* Goal of the exercise: Reproduce all of the data that follows, character for character.

*** Record set

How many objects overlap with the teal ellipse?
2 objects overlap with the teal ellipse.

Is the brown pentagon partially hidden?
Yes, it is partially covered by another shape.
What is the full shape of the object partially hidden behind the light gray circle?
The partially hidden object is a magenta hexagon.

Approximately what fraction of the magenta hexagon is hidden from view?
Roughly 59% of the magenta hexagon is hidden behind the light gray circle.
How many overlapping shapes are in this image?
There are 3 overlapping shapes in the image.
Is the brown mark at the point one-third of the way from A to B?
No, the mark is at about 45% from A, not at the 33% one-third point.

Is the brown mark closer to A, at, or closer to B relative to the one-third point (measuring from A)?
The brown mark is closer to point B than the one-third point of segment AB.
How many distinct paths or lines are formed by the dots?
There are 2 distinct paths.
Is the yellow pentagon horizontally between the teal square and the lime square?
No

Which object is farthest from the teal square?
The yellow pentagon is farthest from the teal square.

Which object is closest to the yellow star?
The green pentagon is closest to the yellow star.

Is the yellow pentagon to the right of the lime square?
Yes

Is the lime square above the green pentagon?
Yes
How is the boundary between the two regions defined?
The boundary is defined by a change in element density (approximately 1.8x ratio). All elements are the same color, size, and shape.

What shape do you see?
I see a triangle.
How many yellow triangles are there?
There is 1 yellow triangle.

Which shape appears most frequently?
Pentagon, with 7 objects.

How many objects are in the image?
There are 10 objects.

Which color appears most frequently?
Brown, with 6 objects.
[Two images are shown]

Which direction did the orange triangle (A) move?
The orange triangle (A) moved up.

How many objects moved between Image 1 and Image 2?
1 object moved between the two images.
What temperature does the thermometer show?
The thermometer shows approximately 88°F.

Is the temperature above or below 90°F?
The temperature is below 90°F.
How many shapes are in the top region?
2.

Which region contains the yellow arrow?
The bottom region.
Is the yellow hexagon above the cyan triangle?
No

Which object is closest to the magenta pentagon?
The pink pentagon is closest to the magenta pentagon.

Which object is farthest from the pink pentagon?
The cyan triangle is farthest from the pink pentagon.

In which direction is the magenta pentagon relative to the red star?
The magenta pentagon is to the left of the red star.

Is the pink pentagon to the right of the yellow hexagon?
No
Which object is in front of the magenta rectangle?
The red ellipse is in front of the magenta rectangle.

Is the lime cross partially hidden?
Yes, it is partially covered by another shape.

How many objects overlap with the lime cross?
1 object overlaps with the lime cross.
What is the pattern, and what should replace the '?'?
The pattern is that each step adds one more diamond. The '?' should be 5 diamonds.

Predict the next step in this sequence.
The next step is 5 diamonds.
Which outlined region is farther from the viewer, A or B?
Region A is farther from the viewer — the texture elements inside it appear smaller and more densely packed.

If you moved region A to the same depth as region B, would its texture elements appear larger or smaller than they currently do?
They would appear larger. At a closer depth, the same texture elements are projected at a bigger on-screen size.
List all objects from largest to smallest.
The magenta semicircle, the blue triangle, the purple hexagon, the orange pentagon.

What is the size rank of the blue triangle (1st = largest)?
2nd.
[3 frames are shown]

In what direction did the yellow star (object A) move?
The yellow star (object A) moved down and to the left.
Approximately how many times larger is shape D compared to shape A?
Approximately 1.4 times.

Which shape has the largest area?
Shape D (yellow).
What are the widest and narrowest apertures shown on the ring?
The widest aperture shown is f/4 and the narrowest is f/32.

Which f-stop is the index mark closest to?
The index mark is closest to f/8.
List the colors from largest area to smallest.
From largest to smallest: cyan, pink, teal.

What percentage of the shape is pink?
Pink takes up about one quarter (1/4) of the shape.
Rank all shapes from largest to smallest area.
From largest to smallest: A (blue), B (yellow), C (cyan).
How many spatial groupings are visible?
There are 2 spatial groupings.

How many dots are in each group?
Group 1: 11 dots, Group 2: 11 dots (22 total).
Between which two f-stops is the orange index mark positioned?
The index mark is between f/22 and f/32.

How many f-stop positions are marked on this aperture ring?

******

* Finished answer:
How many objects overlap with the teal ellipse?
2 objects overlap with the teal ellipse.

Is the brown pentagon partially hidden?
Yes, it is partially covered by another shape.
What is the full shape of the object partially hidden behind the light gray circle?
The partially hidden object is a magenta hexagon.

Approximately what fraction of the magenta hexagon is hidden from view?
Roughly 59% of the magenta hexagon is hidden behind the light gray circle.
How many overlapping shapes are in this image?
There are 3 overlapping shapes in the image.
Is the brown mark at the point one-third of the way from A to B?
No, the mark is at about 45% from A, not at the 33% one-third point.

Is the brown mark closer to A, at, or closer to B relative to the one-third point (measuring from A)?
The brown mark is closer to point B than the one-third point of segment AB.
How many distinct paths or lines are formed by the dots?
There are 2 distinct paths.
Is the yellow pentagon horizontally between the teal square and the lime square?
No

Which object is farthest from the teal square?
The yellow pentagon is farthest from the teal square.

Which object is closest to the yellow star?
The green pentagon is closest to the yellow star.

Is the yellow pentagon to the right of the lime square?
Yes

Is the lime square above the green pentagon?
Yes
How is the boundary between the two regions defined?
The boundary is defined by a change in element density (approximately 1.8x ratio). All elements are the same color, size, and shape.

What shape do you see?
I see a triangle.
How many yellow triangles are there?
There is 1 yellow triangle.

Which shape appears most frequently?
Pentagon, with 7 objects.

How many objects are in the image?
There are 10 objects.

Which color appears most frequently?
Brown, with 6 objects.
[Two images are shown]

Which direction did the orange triangle (A) move?
The orange triangle (A) moved up.

How many objects moved between Image 1 and Image 2?
1 object moved between the two images.
What temperature does the thermometer show?
The thermometer shows approximately 88°F.

Is the temperature above or below 90°F?
The temperature is below 90°F.
How many shapes are in the top region?
2.

Which region contains the yellow arrow?
The bottom region.
Is the yellow hexagon above the cyan triangle?
No

Which object is closest to the magenta pentagon?
The pink pentagon is closest to the magenta pentagon.

Which object is farthest from the pink pentagon?
The cyan triangle is farthest from the pink pentagon.

In which direction is the magenta pentagon relative to the red star?
The magenta pentagon is to the left of the red star.

Is the pink pentagon to the right of the yellow hexagon?
No
Which object is in front of the magenta rectangle?
The red ellipse is in front of the magenta rectangle.

Is the lime cross partially hidden?
Yes, it is partially covered by another shape.

How many objects overlap with the lime cross?
1 object overlaps with the lime cross.
What is the pattern, and what should replace the '?'?
The pattern is that each step adds one more diamond. The '?' should be 5 diamonds.

Predict the next step in this sequence.
The next step is 5 diamonds.
Which outlined region is farther from the viewer, A or B?
Region A is farther from the viewer — the texture elements inside it appear smaller and more densely packed.

If you moved region A to the same depth as region B, would its texture elements appear larger or smaller than they currently do?
They would appear larger. At a closer depth, the same texture elements are projected at a bigger on-screen size.
List all objects from largest to smallest.
The magenta semicircle, the blue triangle, the purple hexagon, the orange pentagon.

What is the size rank of the blue triangle (1st = largest)?
2nd.
[3 frames are shown]

In what direction did the yellow star (object A) move?
The yellow star (object A) moved down and to the left.
Approximately how many times larger is shape D compared to shape A?
Approximately 1.4 times.

Which shape has the largest area?
Shape D (yellow).
What are the widest and narrowest apertures shown on the ring?
The widest aperture shown is f/4 and the narrowest is f/32.

Which f-stop is the index mark closest to?
The index mark is closest to f/8.
List the colors from largest area to smallest.
From largest to smallest: cyan, pink, teal.

What percentage of the shape is pink?
Pink takes up about one quarter (1/4) of the shape.
Rank all shapes from largest to smallest area.
From largest to smallest: A (blue), B (yellow), C (cyan).
How many spatial groupings are visible?
There are 2 spatial groupings.

How many dots are in each group?
Group 1: 11 dots, Group 2: 11 dots (22 total).
Between which two f-stops is the orange index mark positioned?
The index mark is between f/22 and f/32.

How many f-stop positions are marked on this aperture ring?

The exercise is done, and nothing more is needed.